To do - Lines before the one containing "Is the magenta triangle partially hidden?" are excluded. Repeat that line and every line after it, exactly.

Source data -
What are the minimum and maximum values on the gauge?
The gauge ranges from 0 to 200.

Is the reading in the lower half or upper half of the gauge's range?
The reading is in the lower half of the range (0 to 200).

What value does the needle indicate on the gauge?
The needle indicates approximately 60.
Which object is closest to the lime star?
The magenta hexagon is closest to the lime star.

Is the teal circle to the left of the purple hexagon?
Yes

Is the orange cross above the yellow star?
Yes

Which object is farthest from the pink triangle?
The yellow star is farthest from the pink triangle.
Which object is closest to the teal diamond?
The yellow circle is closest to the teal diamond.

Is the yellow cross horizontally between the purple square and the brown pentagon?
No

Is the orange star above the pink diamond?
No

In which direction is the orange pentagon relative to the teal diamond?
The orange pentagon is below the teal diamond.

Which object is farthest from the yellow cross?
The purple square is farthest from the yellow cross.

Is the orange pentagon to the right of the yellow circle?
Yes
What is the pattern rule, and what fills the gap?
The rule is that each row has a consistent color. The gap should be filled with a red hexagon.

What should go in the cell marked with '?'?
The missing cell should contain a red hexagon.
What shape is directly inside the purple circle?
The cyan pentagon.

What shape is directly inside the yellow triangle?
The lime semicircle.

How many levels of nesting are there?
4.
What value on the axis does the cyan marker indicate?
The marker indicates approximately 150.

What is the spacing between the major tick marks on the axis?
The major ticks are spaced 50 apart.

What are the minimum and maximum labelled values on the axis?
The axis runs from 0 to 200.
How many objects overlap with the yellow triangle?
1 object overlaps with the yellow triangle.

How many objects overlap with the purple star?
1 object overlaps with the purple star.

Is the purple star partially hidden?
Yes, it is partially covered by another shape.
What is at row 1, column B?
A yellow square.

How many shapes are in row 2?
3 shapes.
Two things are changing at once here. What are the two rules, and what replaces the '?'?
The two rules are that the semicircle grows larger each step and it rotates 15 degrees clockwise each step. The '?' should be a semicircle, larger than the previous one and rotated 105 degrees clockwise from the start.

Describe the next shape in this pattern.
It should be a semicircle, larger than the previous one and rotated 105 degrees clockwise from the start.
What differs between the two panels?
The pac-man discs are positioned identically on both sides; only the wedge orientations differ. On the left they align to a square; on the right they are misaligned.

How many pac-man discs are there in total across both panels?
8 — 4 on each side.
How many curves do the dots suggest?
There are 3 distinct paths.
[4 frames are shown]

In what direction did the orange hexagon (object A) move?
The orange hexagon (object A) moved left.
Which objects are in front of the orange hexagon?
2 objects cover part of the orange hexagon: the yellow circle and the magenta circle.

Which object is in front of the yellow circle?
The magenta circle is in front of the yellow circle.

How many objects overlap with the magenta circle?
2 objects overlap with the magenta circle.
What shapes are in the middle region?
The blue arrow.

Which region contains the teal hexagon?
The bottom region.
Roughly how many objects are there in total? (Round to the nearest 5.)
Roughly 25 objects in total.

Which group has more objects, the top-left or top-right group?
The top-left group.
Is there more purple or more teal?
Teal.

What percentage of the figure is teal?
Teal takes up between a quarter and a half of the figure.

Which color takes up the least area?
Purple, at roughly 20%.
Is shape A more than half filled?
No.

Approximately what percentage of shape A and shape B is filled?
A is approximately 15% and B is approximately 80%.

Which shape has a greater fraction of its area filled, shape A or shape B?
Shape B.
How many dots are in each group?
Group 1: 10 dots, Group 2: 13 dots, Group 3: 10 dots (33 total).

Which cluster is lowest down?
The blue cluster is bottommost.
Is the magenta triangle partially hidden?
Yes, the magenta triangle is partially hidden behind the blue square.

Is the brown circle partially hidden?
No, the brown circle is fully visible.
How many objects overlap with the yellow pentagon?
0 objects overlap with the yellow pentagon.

Completed exercise -
Is the magenta triangle partially hidden?
Yes, the magenta triangle is partially hidden behind the blue square.

Is the brown circle partially hidden?
No, the brown circle is fully visible.
How many objects overlap with the yellow pentagon?
0 objects overlap with the yellow pentagon.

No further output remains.